◆ Data section:
· · ·
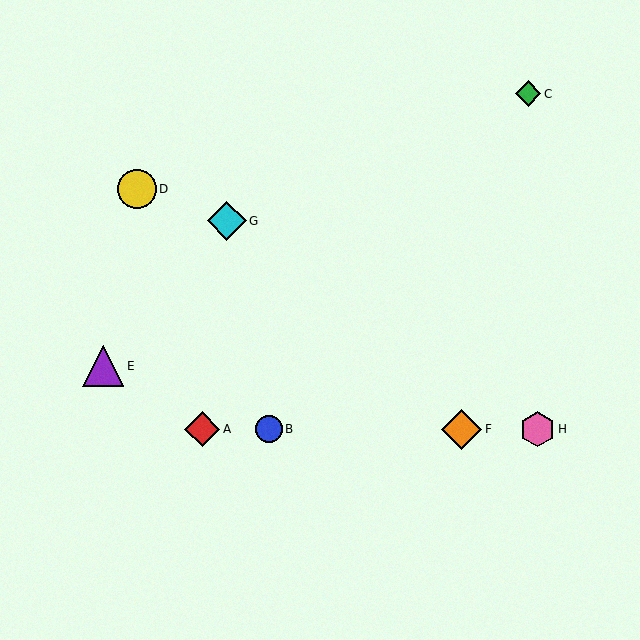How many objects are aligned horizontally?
4 objects (A, B, F, H) are aligned horizontally.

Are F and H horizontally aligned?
Yes, both are at y≈429.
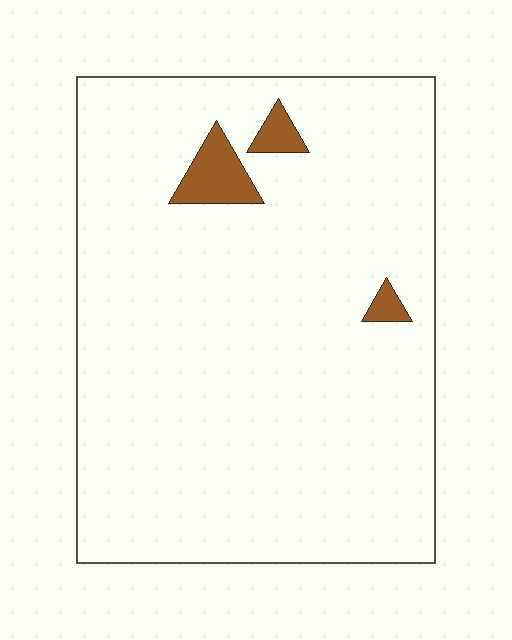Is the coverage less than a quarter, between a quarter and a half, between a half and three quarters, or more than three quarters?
Less than a quarter.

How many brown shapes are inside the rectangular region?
3.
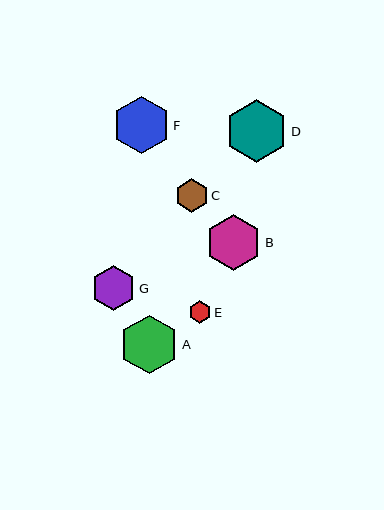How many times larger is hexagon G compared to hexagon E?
Hexagon G is approximately 1.9 times the size of hexagon E.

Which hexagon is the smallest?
Hexagon E is the smallest with a size of approximately 23 pixels.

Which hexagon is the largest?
Hexagon D is the largest with a size of approximately 63 pixels.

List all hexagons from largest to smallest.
From largest to smallest: D, A, F, B, G, C, E.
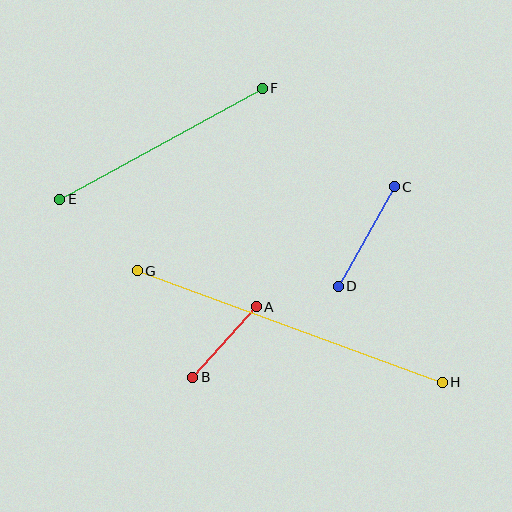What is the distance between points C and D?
The distance is approximately 114 pixels.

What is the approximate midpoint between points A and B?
The midpoint is at approximately (225, 342) pixels.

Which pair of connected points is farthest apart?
Points G and H are farthest apart.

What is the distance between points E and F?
The distance is approximately 231 pixels.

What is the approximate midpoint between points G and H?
The midpoint is at approximately (290, 327) pixels.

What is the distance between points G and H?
The distance is approximately 325 pixels.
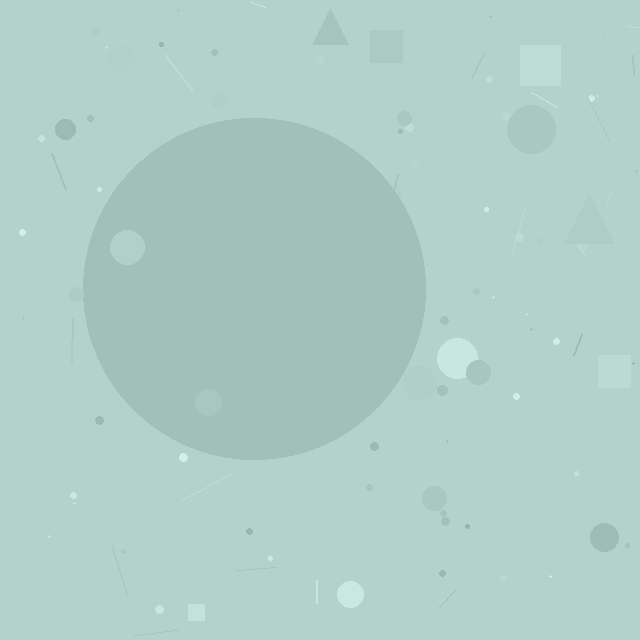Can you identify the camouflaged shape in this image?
The camouflaged shape is a circle.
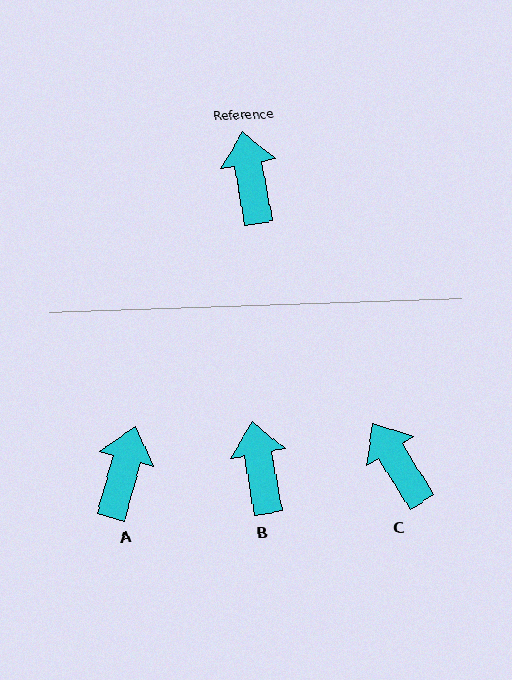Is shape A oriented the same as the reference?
No, it is off by about 25 degrees.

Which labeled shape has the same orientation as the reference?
B.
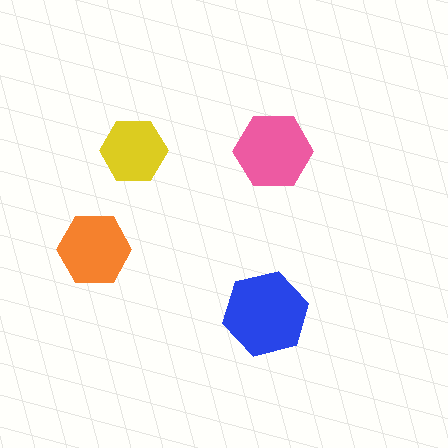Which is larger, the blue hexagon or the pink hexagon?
The blue one.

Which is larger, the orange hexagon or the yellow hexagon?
The orange one.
· · ·
◆ Work required:
The pictures stay out; repeat exactly the lines from the one with "What is the distance between points G and H?" to the end of the entries above, and nothing else.

◆ Response to this task:
What is the distance between points G and H?
The distance is approximately 325 pixels.
Can you identify the camouflaged shape in this image?
The camouflaged shape is a circle.
Is shape A oriented the same as the reference?
No, it is off by about 25 degrees.

Which labeled shape has the same orientation as the reference?
B.
Which is larger, the blue hexagon or the pink hexagon?
The blue one.

Which is larger, the orange hexagon or the yellow hexagon?
The orange one.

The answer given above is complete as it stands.